Among the entries below, one stretch runs from the line that contains "How many times larger is diamond B compared to diamond A?" through the line that contains "List all diamonds from largest to smallest.". Repeat that stretch exactly, ends included, and only that.

[Data to use]:
----------------

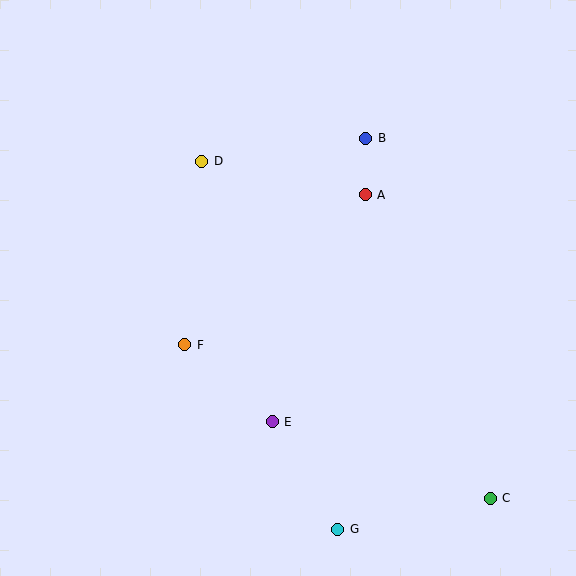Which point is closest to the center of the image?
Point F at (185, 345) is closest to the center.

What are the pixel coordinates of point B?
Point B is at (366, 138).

----------------

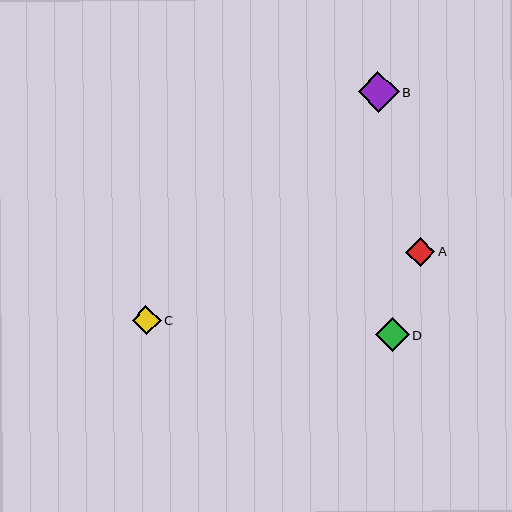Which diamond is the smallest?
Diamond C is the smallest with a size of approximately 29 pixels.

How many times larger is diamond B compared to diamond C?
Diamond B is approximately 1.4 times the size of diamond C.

----------------

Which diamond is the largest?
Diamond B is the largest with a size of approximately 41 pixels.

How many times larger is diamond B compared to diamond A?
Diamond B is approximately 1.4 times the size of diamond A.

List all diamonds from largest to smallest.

----------------

[Solution to this exercise]:
How many times larger is diamond B compared to diamond A?
Diamond B is approximately 1.4 times the size of diamond A.

List all diamonds from largest to smallest.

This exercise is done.